** BEGIN Provided entries **

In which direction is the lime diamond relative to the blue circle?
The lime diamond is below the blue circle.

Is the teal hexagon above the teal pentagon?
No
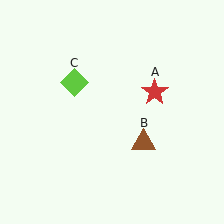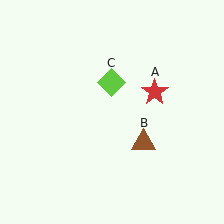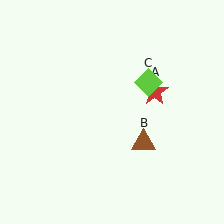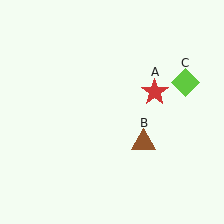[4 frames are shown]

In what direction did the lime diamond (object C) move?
The lime diamond (object C) moved right.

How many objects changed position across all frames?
1 object changed position: lime diamond (object C).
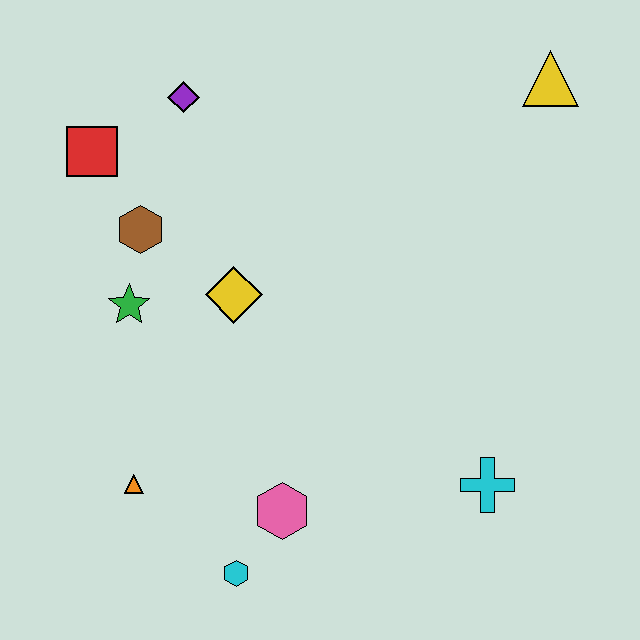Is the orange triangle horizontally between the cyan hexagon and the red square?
Yes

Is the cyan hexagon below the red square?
Yes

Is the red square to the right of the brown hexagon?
No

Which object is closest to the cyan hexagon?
The pink hexagon is closest to the cyan hexagon.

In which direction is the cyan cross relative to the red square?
The cyan cross is to the right of the red square.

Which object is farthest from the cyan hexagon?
The yellow triangle is farthest from the cyan hexagon.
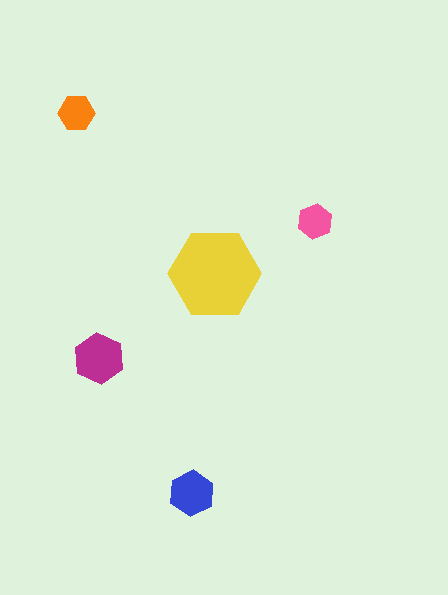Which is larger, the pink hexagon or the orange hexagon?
The orange one.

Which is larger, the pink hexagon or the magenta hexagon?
The magenta one.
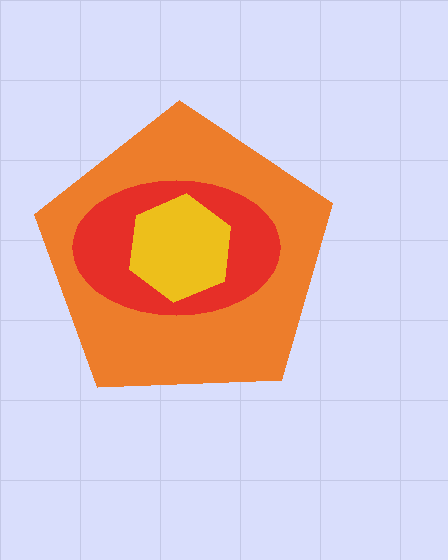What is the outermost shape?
The orange pentagon.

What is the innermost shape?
The yellow hexagon.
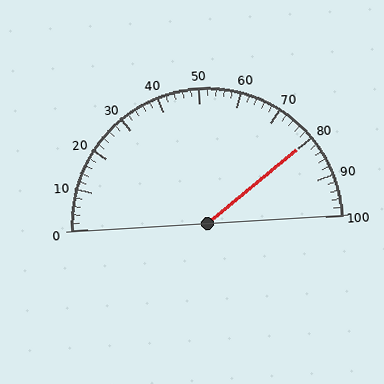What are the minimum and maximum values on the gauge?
The gauge ranges from 0 to 100.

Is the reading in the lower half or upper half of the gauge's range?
The reading is in the upper half of the range (0 to 100).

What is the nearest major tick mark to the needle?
The nearest major tick mark is 80.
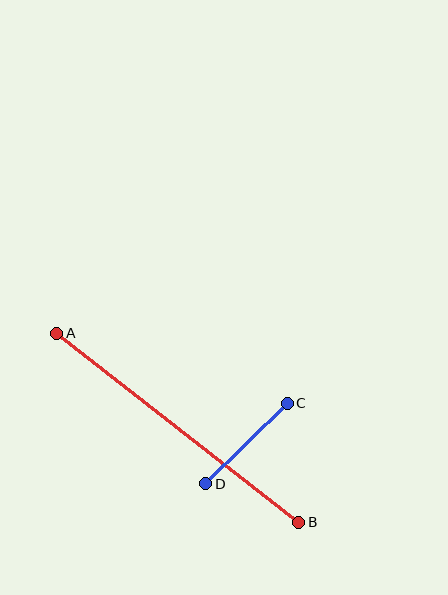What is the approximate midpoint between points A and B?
The midpoint is at approximately (178, 428) pixels.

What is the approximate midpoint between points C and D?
The midpoint is at approximately (246, 444) pixels.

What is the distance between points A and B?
The distance is approximately 307 pixels.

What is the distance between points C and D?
The distance is approximately 114 pixels.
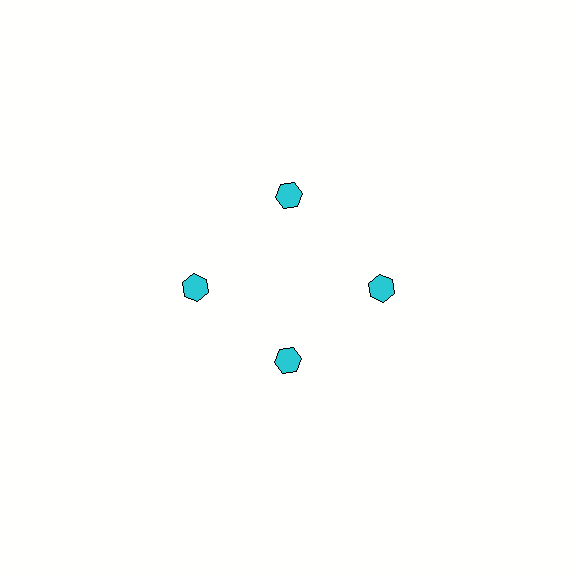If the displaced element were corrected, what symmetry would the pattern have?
It would have 4-fold rotational symmetry — the pattern would map onto itself every 90 degrees.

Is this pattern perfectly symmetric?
No. The 4 cyan hexagons are arranged in a ring, but one element near the 6 o'clock position is pulled inward toward the center, breaking the 4-fold rotational symmetry.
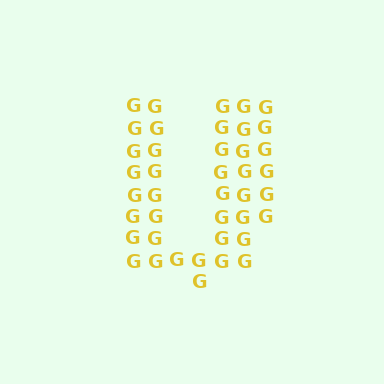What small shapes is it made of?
It is made of small letter G's.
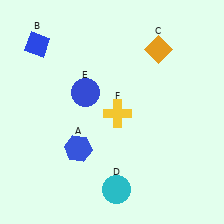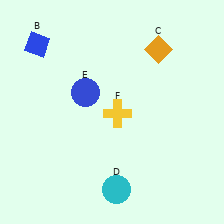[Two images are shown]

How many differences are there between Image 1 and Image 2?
There is 1 difference between the two images.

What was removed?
The blue hexagon (A) was removed in Image 2.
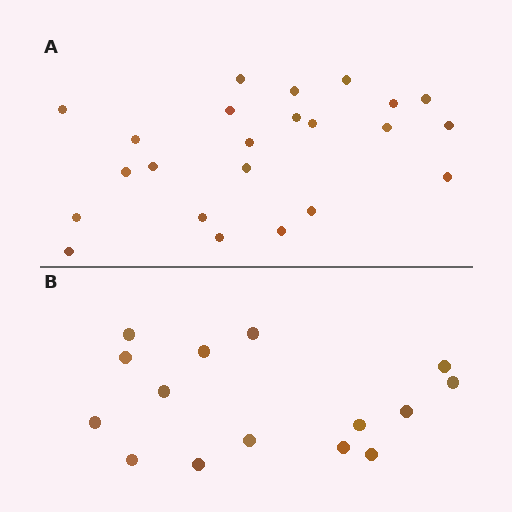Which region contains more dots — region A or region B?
Region A (the top region) has more dots.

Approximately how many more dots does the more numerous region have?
Region A has roughly 8 or so more dots than region B.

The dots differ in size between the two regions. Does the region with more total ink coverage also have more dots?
No. Region B has more total ink coverage because its dots are larger, but region A actually contains more individual dots. Total area can be misleading — the number of items is what matters here.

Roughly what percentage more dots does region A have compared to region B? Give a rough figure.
About 55% more.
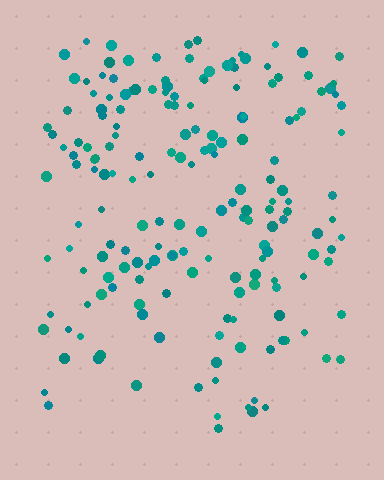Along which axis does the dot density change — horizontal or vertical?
Vertical.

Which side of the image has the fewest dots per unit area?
The bottom.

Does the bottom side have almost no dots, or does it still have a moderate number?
Still a moderate number, just noticeably fewer than the top.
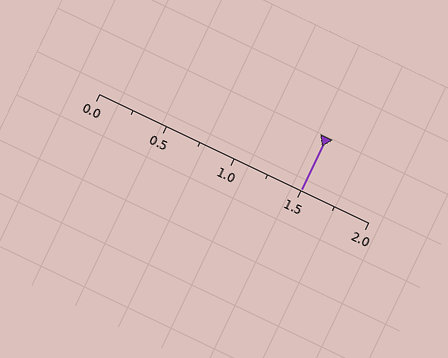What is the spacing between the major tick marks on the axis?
The major ticks are spaced 0.5 apart.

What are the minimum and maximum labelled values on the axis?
The axis runs from 0.0 to 2.0.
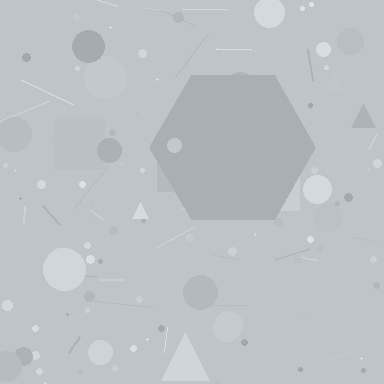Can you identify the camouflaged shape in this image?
The camouflaged shape is a hexagon.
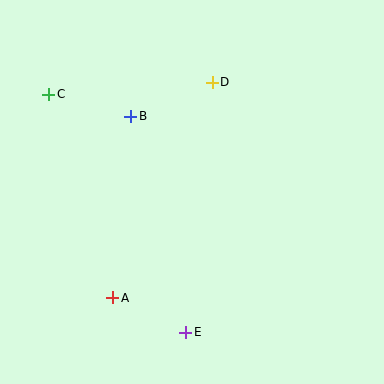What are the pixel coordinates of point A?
Point A is at (113, 298).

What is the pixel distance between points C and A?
The distance between C and A is 213 pixels.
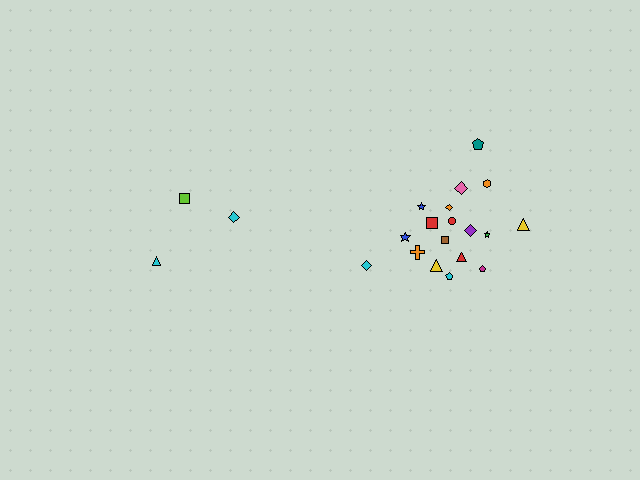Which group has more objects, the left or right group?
The right group.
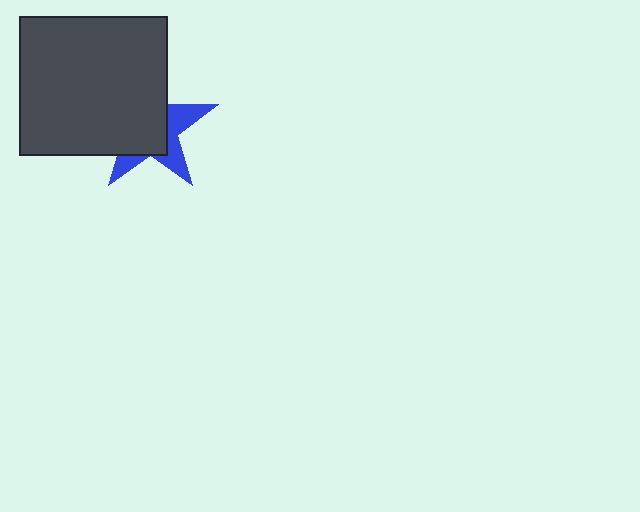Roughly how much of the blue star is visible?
A small part of it is visible (roughly 37%).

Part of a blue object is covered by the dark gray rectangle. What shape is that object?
It is a star.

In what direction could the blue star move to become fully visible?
The blue star could move toward the lower-right. That would shift it out from behind the dark gray rectangle entirely.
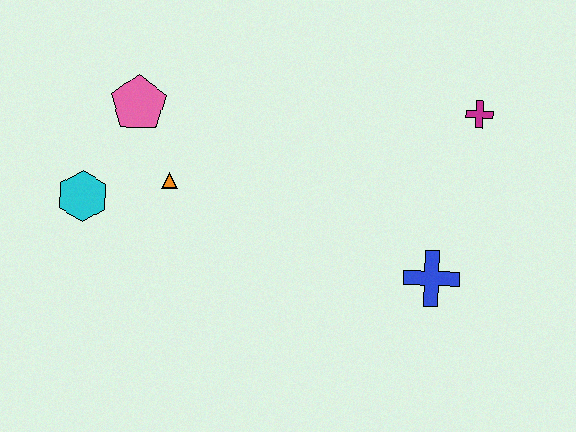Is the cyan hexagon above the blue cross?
Yes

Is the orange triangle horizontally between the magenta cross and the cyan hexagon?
Yes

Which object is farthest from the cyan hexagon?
The magenta cross is farthest from the cyan hexagon.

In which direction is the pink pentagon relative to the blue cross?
The pink pentagon is to the left of the blue cross.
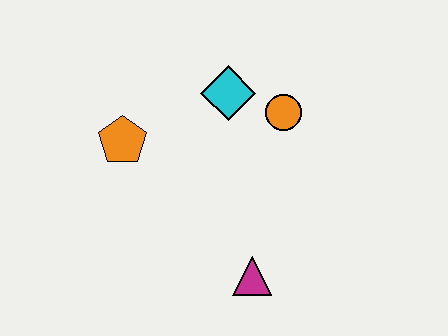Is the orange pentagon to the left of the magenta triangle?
Yes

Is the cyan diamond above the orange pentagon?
Yes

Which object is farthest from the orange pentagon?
The magenta triangle is farthest from the orange pentagon.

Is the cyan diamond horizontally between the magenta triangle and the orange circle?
No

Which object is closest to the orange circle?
The cyan diamond is closest to the orange circle.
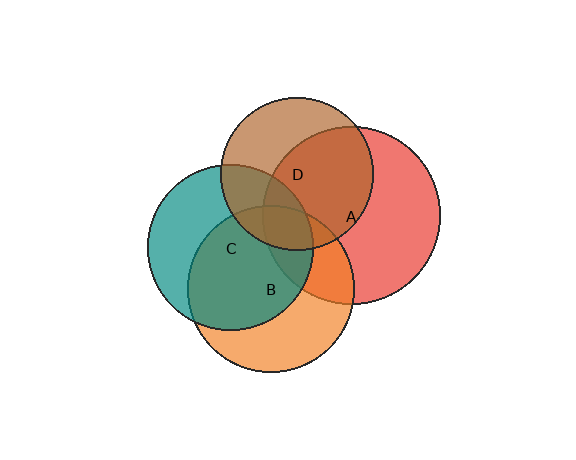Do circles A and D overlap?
Yes.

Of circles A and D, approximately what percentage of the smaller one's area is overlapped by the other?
Approximately 55%.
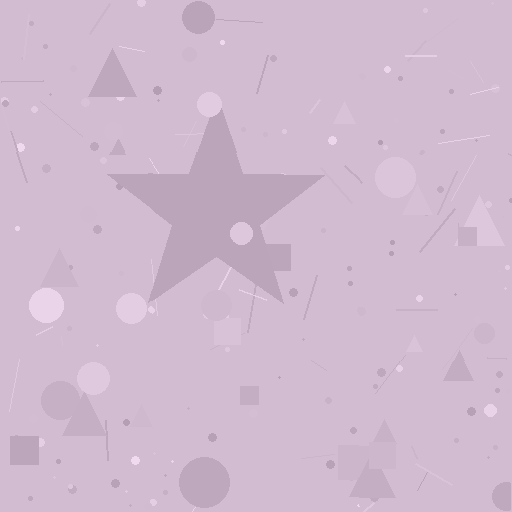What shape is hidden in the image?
A star is hidden in the image.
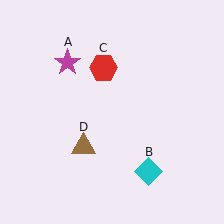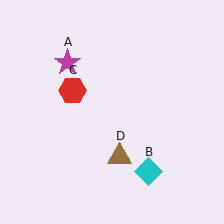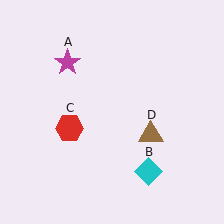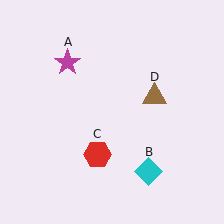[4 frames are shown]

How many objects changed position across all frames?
2 objects changed position: red hexagon (object C), brown triangle (object D).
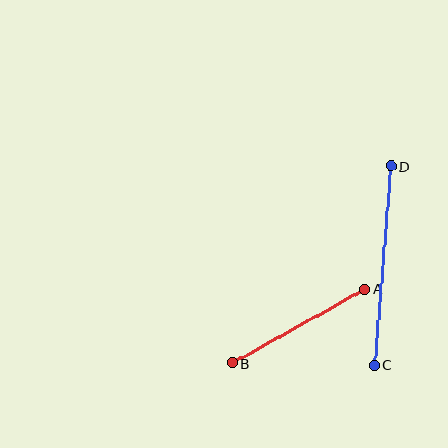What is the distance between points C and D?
The distance is approximately 200 pixels.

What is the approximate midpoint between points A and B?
The midpoint is at approximately (299, 326) pixels.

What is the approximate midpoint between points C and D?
The midpoint is at approximately (383, 266) pixels.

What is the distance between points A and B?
The distance is approximately 152 pixels.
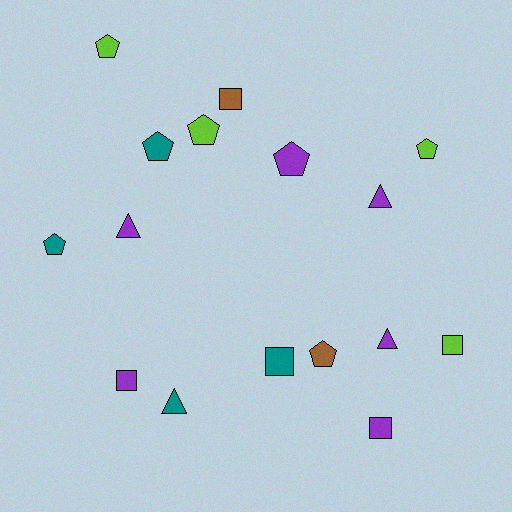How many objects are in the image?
There are 16 objects.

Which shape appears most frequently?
Pentagon, with 7 objects.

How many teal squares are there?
There is 1 teal square.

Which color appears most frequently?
Purple, with 6 objects.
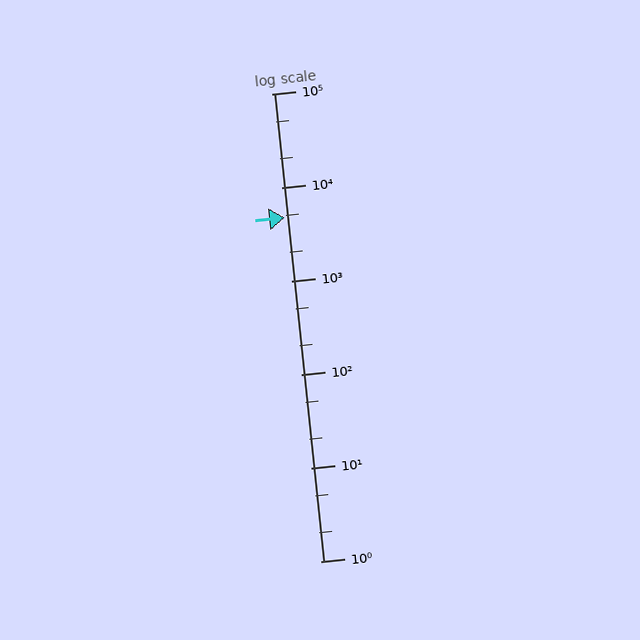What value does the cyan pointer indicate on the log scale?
The pointer indicates approximately 4700.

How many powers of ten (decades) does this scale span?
The scale spans 5 decades, from 1 to 100000.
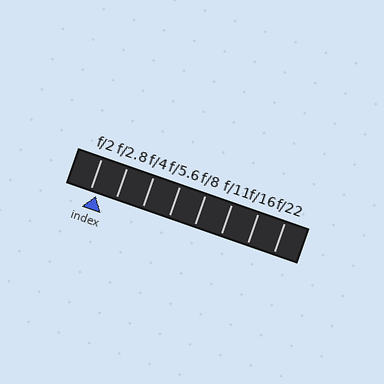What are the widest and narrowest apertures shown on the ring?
The widest aperture shown is f/2 and the narrowest is f/22.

** END Provided entries **

Problem requirements -
Leave the pictures out and write out every entry exactly as given.

Response -
In which direction is the lime diamond relative to the blue circle?
The lime diamond is below the blue circle.

Is the teal hexagon above the teal pentagon?
No
[4 frames are shown]

In what direction did the lime diamond (object C) move?
The lime diamond (object C) moved right.

How many objects changed position across all frames?
1 object changed position: lime diamond (object C).
Is the orange triangle horizontally between the cyan hexagon and the red square?
Yes

Is the cyan hexagon below the red square?
Yes

Is the red square to the right of the brown hexagon?
No

Which object is closest to the cyan hexagon?
The pink hexagon is closest to the cyan hexagon.

In which direction is the cyan cross relative to the red square?
The cyan cross is to the right of the red square.

Which object is farthest from the cyan hexagon?
The yellow triangle is farthest from the cyan hexagon.
Which is larger, the pink hexagon or the orange hexagon?
The orange one.

Which is larger, the pink hexagon or the magenta hexagon?
The magenta one.
What is the outermost shape?
The orange pentagon.

What is the innermost shape?
The yellow hexagon.
What are the minimum and maximum values on the gauge?
The gauge ranges from 0 to 100.

Is the reading in the lower half or upper half of the gauge's range?
The reading is in the upper half of the range (0 to 100).

What is the nearest major tick mark to the needle?
The nearest major tick mark is 80.
What is the approximate midpoint between points A and B?
The midpoint is at approximately (178, 428) pixels.

What is the approximate midpoint between points C and D?
The midpoint is at approximately (246, 444) pixels.

What is the distance between points A and B?
The distance is approximately 307 pixels.

What is the distance between points C and D?
The distance is approximately 114 pixels.
If the displaced element were corrected, what symmetry would the pattern have?
It would have 4-fold rotational symmetry — the pattern would map onto itself every 90 degrees.

Is this pattern perfectly symmetric?
No. The 4 cyan hexagons are arranged in a ring, but one element near the 6 o'clock position is pulled inward toward the center, breaking the 4-fold rotational symmetry.
What small shapes is it made of?
It is made of small letter G's.
[Two images are shown]

How many differences are there between Image 1 and Image 2?
There is 1 difference between the two images.

What was removed?
The blue hexagon (A) was removed in Image 2.
Which region contains more dots — region A or region B?
Region A (the top region) has more dots.

Approximately how many more dots does the more numerous region have?
Region A has roughly 8 or so more dots than region B.

The dots differ in size between the two regions. Does the region with more total ink coverage also have more dots?
No. Region B has more total ink coverage because its dots are larger, but region A actually contains more individual dots. Total area can be misleading — the number of items is what matters here.

Roughly what percentage more dots does region A have compared to region B? Give a rough figure.
About 55% more.
Along which axis does the dot density change — horizontal or vertical?
Vertical.

Which side of the image has the fewest dots per unit area?
The bottom.

Does the bottom side have almost no dots, or does it still have a moderate number?
Still a moderate number, just noticeably fewer than the top.
What is the spacing between the major tick marks on the axis?
The major ticks are spaced 0.5 apart.

What are the minimum and maximum labelled values on the axis?
The axis runs from 0.0 to 2.0.
Can you identify the camouflaged shape in this image?
The camouflaged shape is a hexagon.
What are the pixel coordinates of point A?
Point A is at (113, 298).

What is the pixel distance between points C and A?
The distance between C and A is 213 pixels.
Which group has more objects, the left or right group?
The right group.
Roughly how much of the blue star is visible?
A small part of it is visible (roughly 37%).

Part of a blue object is covered by the dark gray rectangle. What shape is that object?
It is a star.

In what direction could the blue star move to become fully visible?
The blue star could move toward the lower-right. That would shift it out from behind the dark gray rectangle entirely.
Is the cyan hexagon above the blue cross?
Yes

Is the orange triangle horizontally between the magenta cross and the cyan hexagon?
Yes

Which object is farthest from the cyan hexagon?
The magenta cross is farthest from the cyan hexagon.

In which direction is the pink pentagon relative to the blue cross?
The pink pentagon is to the left of the blue cross.
Is the orange pentagon to the left of the magenta triangle?
Yes

Is the cyan diamond above the orange pentagon?
Yes

Which object is farthest from the orange pentagon?
The magenta triangle is farthest from the orange pentagon.

Is the cyan diamond horizontally between the magenta triangle and the orange circle?
No

Which object is closest to the orange circle?
The cyan diamond is closest to the orange circle.
Do circles A and D overlap?
Yes.

Of circles A and D, approximately what percentage of the smaller one's area is overlapped by the other?
Approximately 55%.
What shape is hidden in the image?
A star is hidden in the image.
[4 frames are shown]

How many objects changed position across all frames?
2 objects changed position: red hexagon (object C), brown triangle (object D).
What is the distance between points C and D?
The distance is approximately 200 pixels.

What is the approximate midpoint between points A and B?
The midpoint is at approximately (299, 326) pixels.

What is the approximate midpoint between points C and D?
The midpoint is at approximately (383, 266) pixels.

What is the distance between points A and B?
The distance is approximately 152 pixels.
How many objects are in the image?
There are 16 objects.

Which shape appears most frequently?
Pentagon, with 7 objects.

How many teal squares are there?
There is 1 teal square.

Which color appears most frequently?
Purple, with 6 objects.
What value does the cyan pointer indicate on the log scale?
The pointer indicates approximately 4700.

How many powers of ten (decades) does this scale span?
The scale spans 5 decades, from 1 to 100000.
What are the widest and narrowest apertures shown on the ring?
The widest aperture shown is f/2 and the narrowest is f/22.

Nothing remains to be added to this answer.